» Directions: Could you repeat, exactly as they stand, the lines between the one with "Is the yellow mark closer" and the one with "Is the pink", inclusive, minus the pictures?

» Supplied information:
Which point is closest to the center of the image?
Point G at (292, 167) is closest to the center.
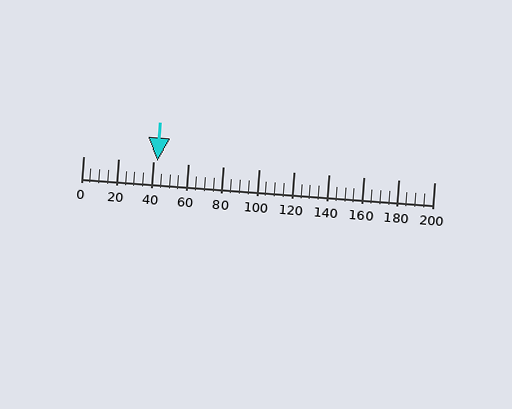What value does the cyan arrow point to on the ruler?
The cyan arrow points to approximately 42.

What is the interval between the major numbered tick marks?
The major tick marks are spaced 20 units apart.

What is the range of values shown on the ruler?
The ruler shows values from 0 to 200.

---

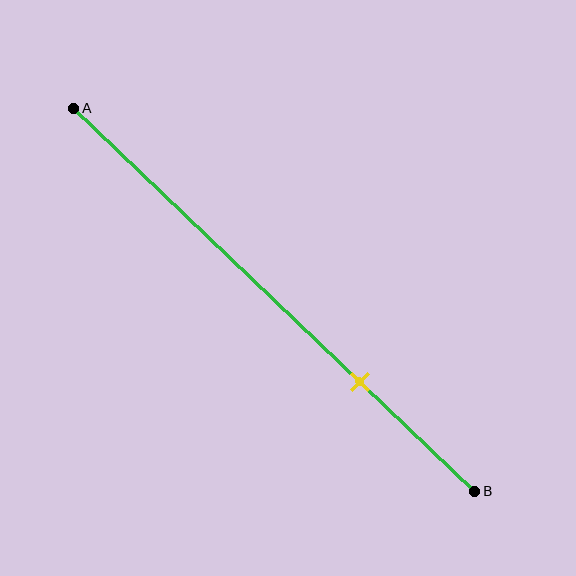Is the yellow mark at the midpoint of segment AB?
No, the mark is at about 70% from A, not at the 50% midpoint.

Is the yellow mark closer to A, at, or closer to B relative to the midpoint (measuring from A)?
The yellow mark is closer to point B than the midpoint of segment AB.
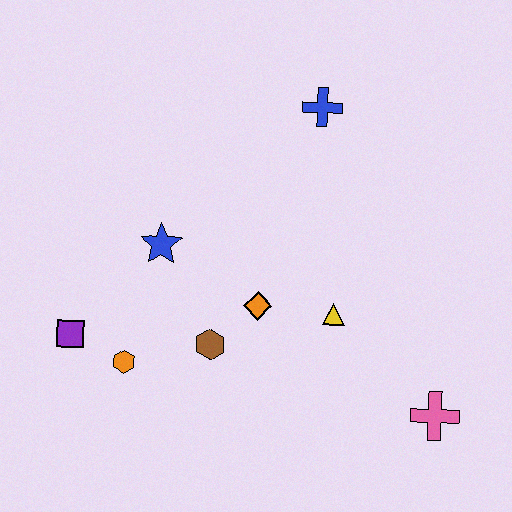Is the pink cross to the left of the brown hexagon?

» Written response:
Is the yellow mark closer to A, at, or closer to B relative to the midpoint (measuring from A)?
The yellow mark is closer to point B than the midpoint of segment AB.
Is the pink cross to the left of the brown hexagon?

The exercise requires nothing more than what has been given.